= Exercise task =
A verbatim copy is needed of the lines from the one containing "How many curves do the dots suggest?" down to the one containing "What are the small elements?", inclusive. Print it with no pictures.

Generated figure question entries

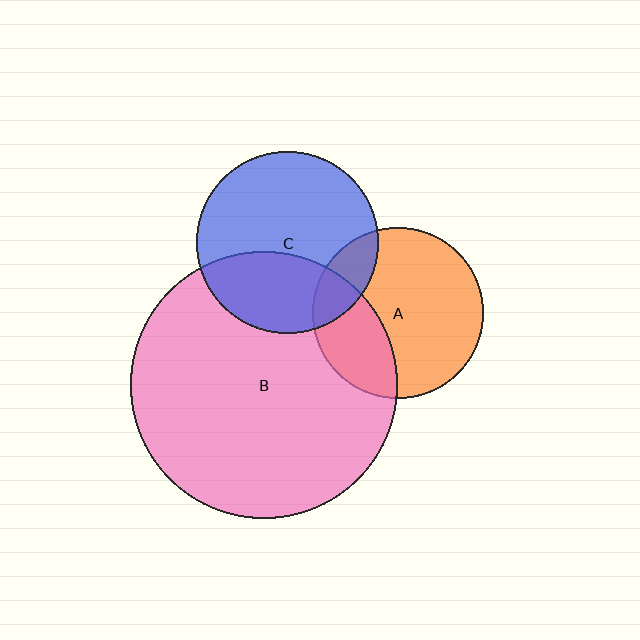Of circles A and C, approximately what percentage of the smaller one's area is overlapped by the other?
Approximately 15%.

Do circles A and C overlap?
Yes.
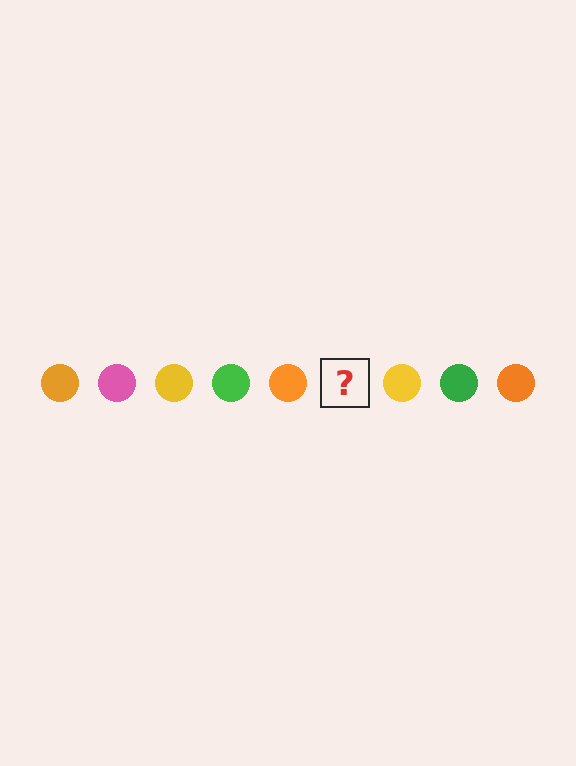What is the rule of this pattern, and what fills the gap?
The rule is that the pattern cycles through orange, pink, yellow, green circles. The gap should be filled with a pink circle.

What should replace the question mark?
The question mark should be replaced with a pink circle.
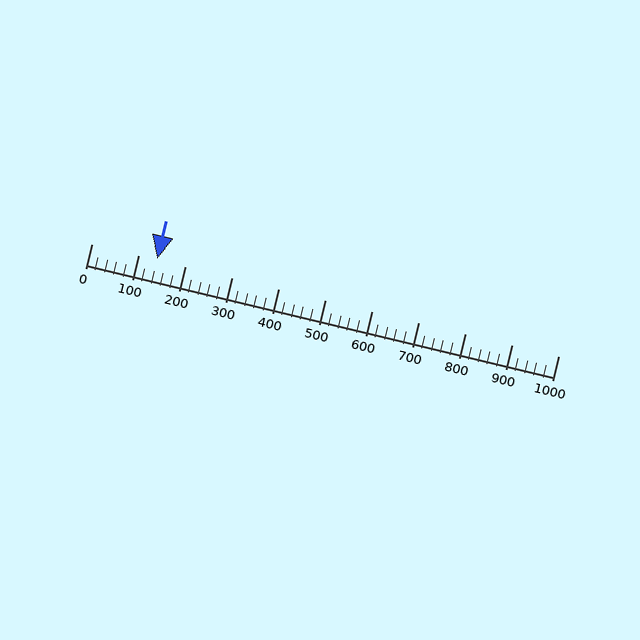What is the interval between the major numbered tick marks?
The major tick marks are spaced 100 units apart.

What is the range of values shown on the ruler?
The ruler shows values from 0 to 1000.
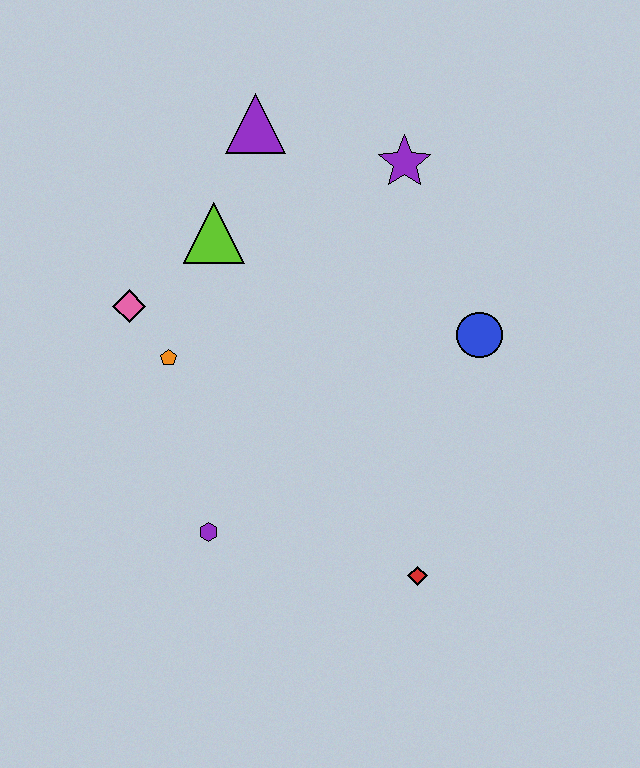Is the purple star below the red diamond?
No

==

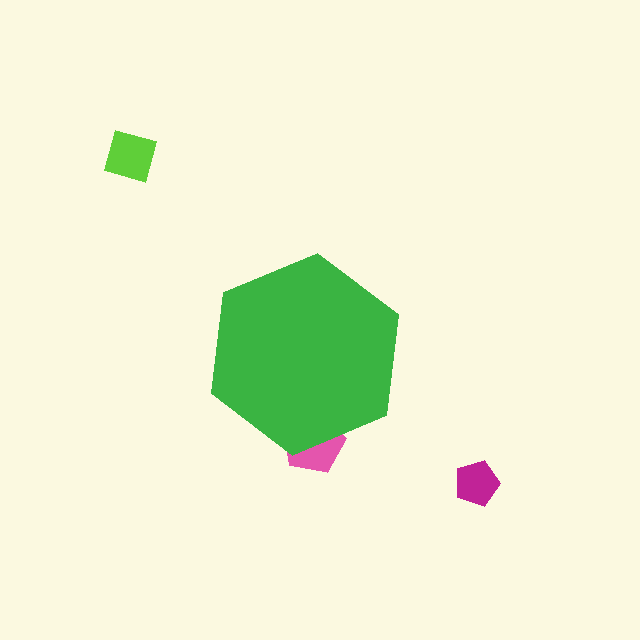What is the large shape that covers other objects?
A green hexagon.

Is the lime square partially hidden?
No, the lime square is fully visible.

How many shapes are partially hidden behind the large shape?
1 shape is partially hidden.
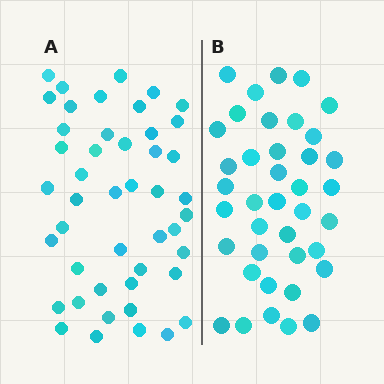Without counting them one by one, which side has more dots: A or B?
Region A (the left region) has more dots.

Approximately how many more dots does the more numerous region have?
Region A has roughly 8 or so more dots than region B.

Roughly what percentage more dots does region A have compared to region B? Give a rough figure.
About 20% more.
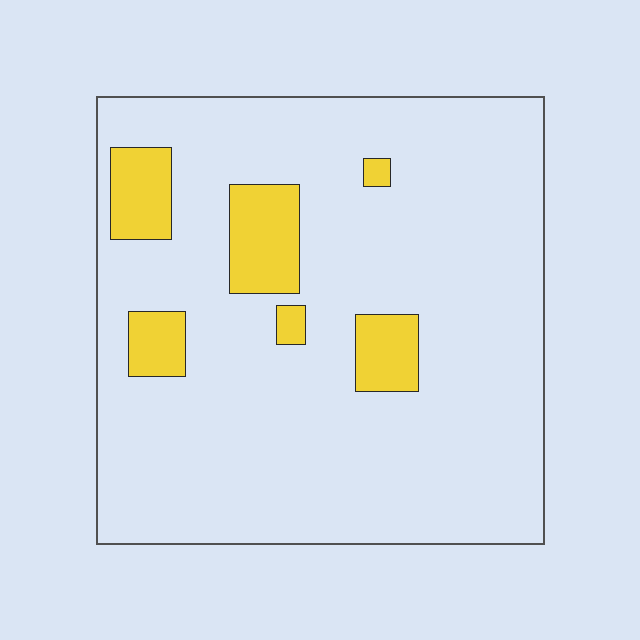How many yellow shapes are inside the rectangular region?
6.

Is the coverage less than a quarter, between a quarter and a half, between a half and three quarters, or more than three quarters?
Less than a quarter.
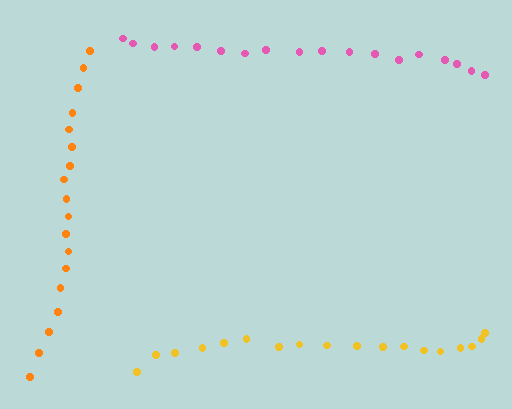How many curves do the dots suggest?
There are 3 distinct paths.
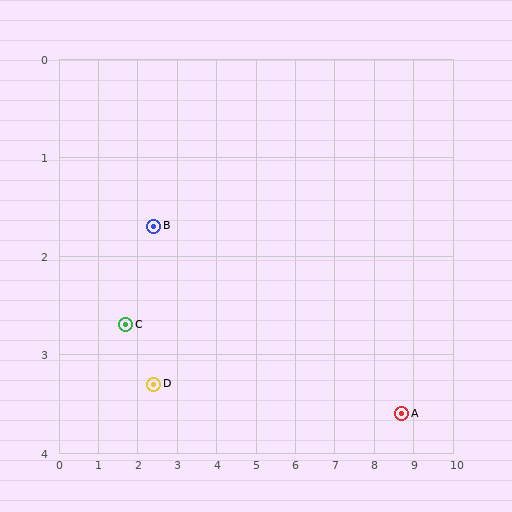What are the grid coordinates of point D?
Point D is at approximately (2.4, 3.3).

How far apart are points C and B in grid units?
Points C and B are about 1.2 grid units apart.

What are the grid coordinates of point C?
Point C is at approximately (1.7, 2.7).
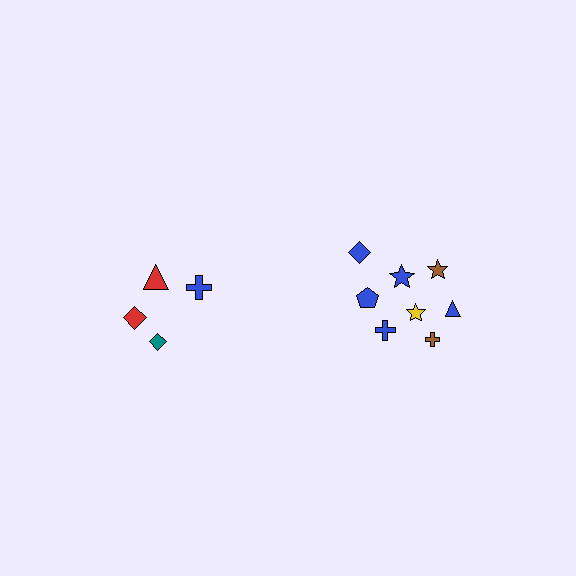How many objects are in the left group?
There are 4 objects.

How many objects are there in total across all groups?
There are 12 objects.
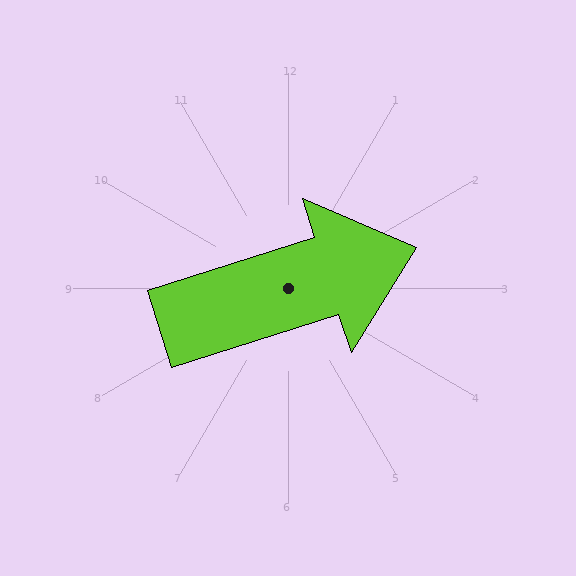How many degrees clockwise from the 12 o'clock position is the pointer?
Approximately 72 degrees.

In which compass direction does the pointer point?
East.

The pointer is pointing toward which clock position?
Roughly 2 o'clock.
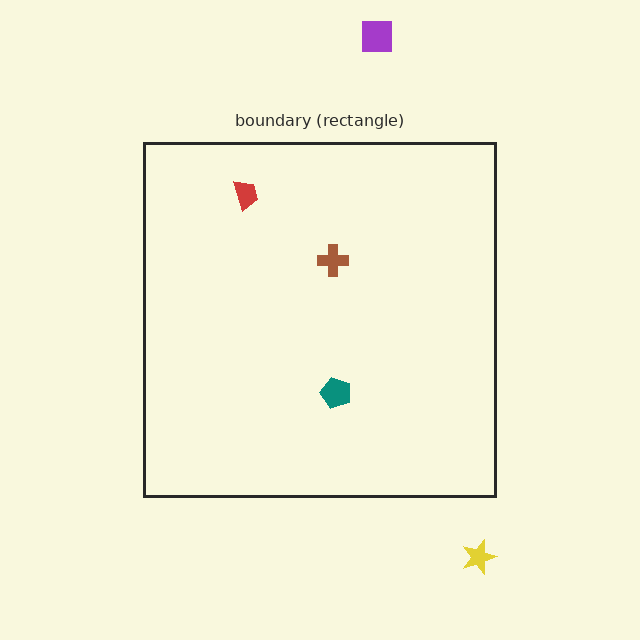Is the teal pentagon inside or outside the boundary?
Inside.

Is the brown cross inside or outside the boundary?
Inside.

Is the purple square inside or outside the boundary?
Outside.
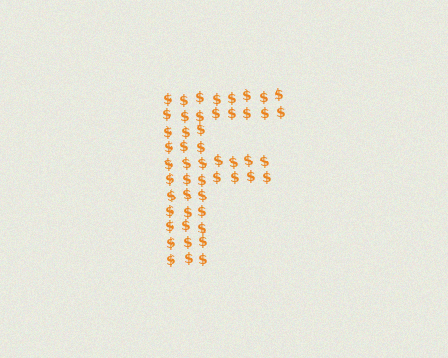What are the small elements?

= The answer =
How many curves do the dots suggest?
There are 3 distinct paths.
What are the grid coordinates of point D?
Point D is at approximately (2.4, 3.3).

How far apart are points C and B in grid units?
Points C and B are about 1.2 grid units apart.

What are the grid coordinates of point C?
Point C is at approximately (1.7, 2.7).
How many objects are in the left group?
There are 4 objects.

How many objects are there in total across all groups?
There are 12 objects.
How many degrees clockwise from the 12 o'clock position is the pointer?
Approximately 72 degrees.

In which compass direction does the pointer point?
East.

The pointer is pointing toward which clock position?
Roughly 2 o'clock.
Is the teal pentagon inside or outside the boundary?
Inside.

Is the brown cross inside or outside the boundary?
Inside.

Is the purple square inside or outside the boundary?
Outside.
What are the small elements?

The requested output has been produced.